## begin

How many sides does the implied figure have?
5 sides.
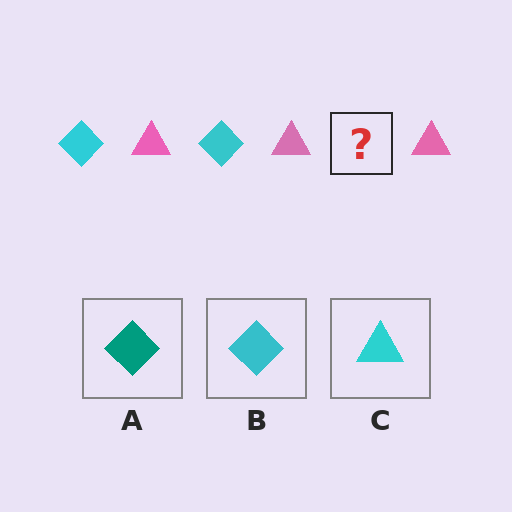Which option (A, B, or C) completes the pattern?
B.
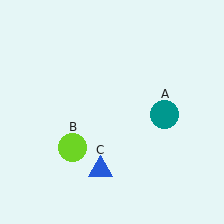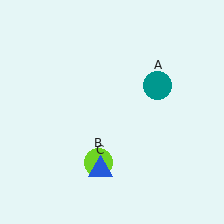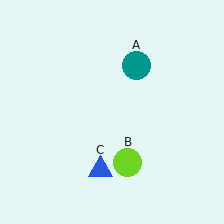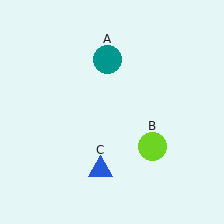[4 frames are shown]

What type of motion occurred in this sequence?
The teal circle (object A), lime circle (object B) rotated counterclockwise around the center of the scene.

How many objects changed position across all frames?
2 objects changed position: teal circle (object A), lime circle (object B).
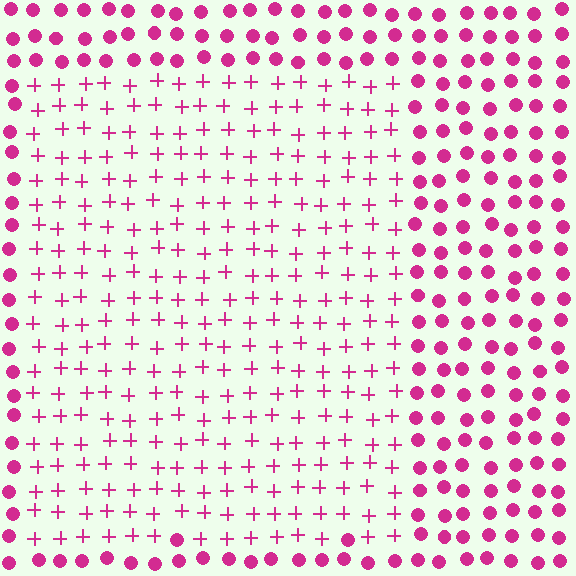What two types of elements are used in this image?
The image uses plus signs inside the rectangle region and circles outside it.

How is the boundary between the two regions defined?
The boundary is defined by a change in element shape: plus signs inside vs. circles outside. All elements share the same color and spacing.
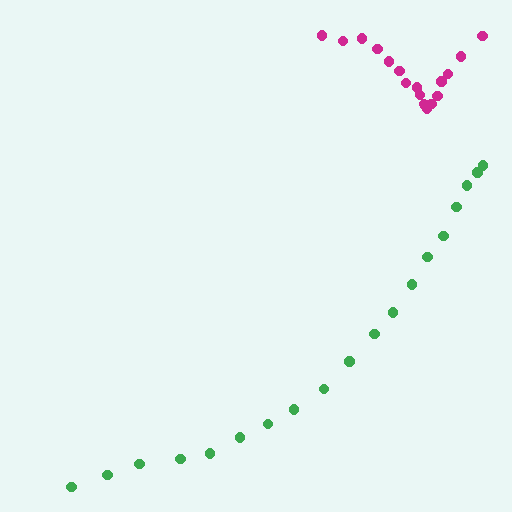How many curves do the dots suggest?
There are 2 distinct paths.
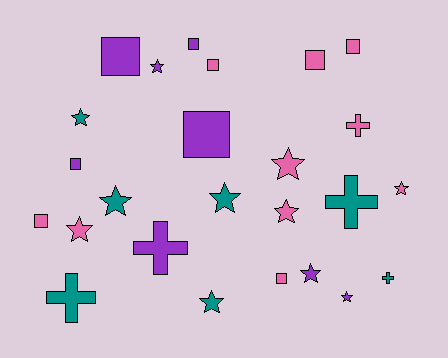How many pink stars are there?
There are 4 pink stars.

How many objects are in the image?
There are 25 objects.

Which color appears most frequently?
Pink, with 10 objects.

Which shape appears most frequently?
Star, with 11 objects.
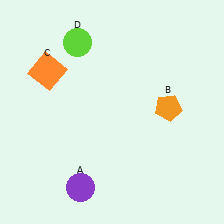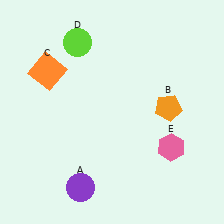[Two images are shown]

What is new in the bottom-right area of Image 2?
A pink hexagon (E) was added in the bottom-right area of Image 2.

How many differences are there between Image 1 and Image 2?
There is 1 difference between the two images.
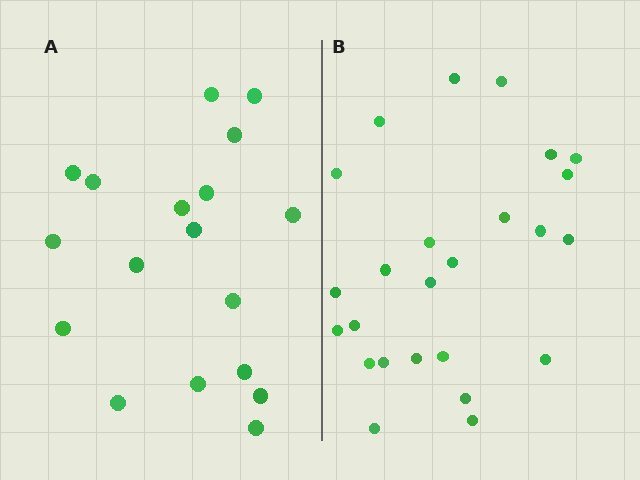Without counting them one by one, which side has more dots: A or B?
Region B (the right region) has more dots.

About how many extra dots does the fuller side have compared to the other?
Region B has roughly 8 or so more dots than region A.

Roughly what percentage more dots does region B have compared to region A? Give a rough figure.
About 40% more.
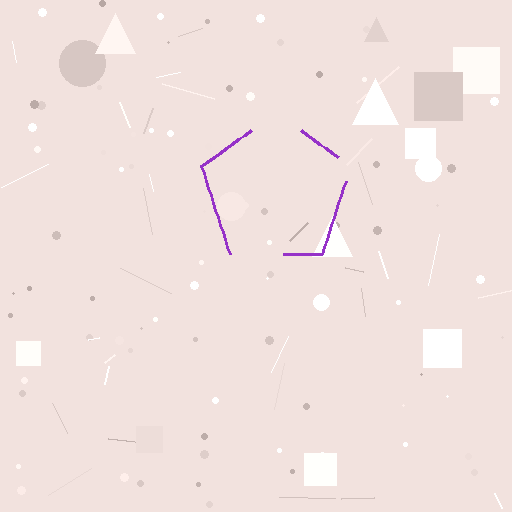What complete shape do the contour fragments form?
The contour fragments form a pentagon.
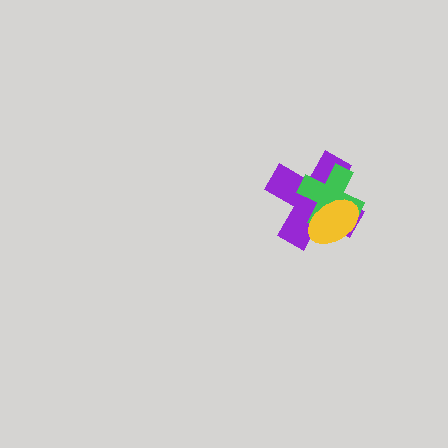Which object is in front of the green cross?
The yellow ellipse is in front of the green cross.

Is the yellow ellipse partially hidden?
No, no other shape covers it.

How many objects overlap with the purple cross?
2 objects overlap with the purple cross.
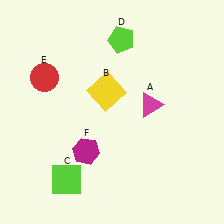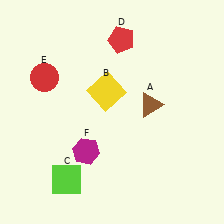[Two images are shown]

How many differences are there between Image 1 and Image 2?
There are 2 differences between the two images.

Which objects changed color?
A changed from magenta to brown. D changed from lime to red.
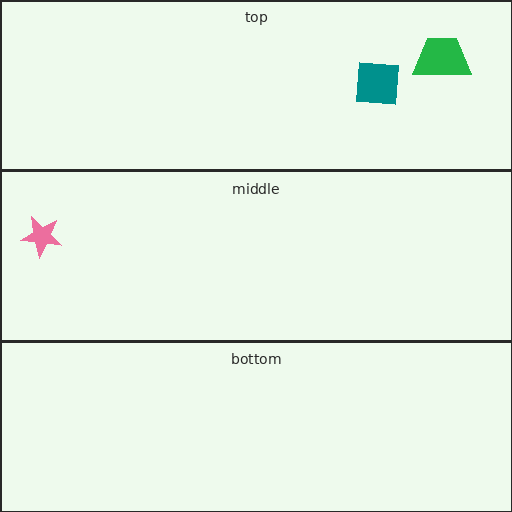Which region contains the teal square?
The top region.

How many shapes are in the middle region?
1.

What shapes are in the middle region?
The pink star.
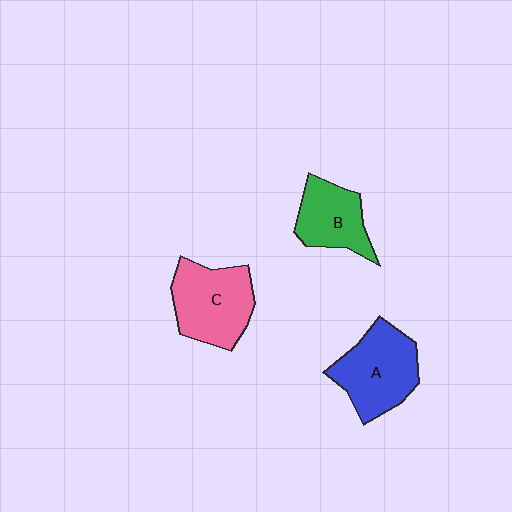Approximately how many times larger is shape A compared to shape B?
Approximately 1.3 times.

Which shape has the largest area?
Shape A (blue).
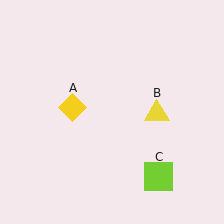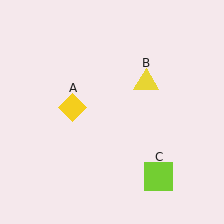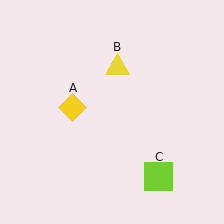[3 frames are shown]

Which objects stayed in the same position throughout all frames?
Yellow diamond (object A) and lime square (object C) remained stationary.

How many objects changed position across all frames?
1 object changed position: yellow triangle (object B).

## end

= PROMPT =
Copy exactly the line containing "Which objects stayed" and every line after it, ending with the last line of the records above.

= RESPONSE TO THIS EXERCISE =
Which objects stayed in the same position throughout all frames?
Yellow diamond (object A) and lime square (object C) remained stationary.

How many objects changed position across all frames?
1 object changed position: yellow triangle (object B).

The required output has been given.